- **Provided data**:
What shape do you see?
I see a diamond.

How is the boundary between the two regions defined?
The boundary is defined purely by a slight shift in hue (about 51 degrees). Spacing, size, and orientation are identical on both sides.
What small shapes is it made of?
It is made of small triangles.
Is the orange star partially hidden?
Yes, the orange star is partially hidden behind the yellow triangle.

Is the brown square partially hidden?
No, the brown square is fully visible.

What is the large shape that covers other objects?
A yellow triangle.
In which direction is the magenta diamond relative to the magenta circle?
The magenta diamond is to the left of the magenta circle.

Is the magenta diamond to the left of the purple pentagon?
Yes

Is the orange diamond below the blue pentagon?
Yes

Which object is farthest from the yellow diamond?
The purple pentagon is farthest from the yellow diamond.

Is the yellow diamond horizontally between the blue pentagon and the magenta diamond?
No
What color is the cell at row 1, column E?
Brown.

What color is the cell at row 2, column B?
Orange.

--

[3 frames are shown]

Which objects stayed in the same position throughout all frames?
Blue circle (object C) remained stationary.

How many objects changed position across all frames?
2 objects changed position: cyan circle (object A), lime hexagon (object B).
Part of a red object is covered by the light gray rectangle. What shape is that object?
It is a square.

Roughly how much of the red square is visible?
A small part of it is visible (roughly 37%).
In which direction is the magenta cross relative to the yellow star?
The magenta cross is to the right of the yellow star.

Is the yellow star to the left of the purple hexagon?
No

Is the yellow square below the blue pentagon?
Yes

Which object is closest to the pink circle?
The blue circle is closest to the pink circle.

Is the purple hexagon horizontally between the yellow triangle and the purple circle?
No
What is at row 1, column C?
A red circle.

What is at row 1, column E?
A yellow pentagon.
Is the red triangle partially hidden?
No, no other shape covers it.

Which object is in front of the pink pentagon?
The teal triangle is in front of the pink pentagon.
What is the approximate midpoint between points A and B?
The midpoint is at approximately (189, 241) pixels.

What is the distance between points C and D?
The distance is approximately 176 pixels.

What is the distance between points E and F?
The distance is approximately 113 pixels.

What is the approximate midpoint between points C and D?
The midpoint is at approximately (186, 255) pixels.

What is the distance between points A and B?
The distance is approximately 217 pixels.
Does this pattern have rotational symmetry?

- **Set problem**:
From the records above, repeat exactly the lines from the one with "What is the distance between points C and D?" through the one with "Does this pattern have rotational symmetry?", both included.

- **Response to the task**:
What is the distance between points C and D?
The distance is approximately 176 pixels.

What is the distance between points E and F?
The distance is approximately 113 pixels.

What is the approximate midpoint between points C and D?
The midpoint is at approximately (186, 255) pixels.

What is the distance between points A and B?
The distance is approximately 217 pixels.
Does this pattern have rotational symmetry?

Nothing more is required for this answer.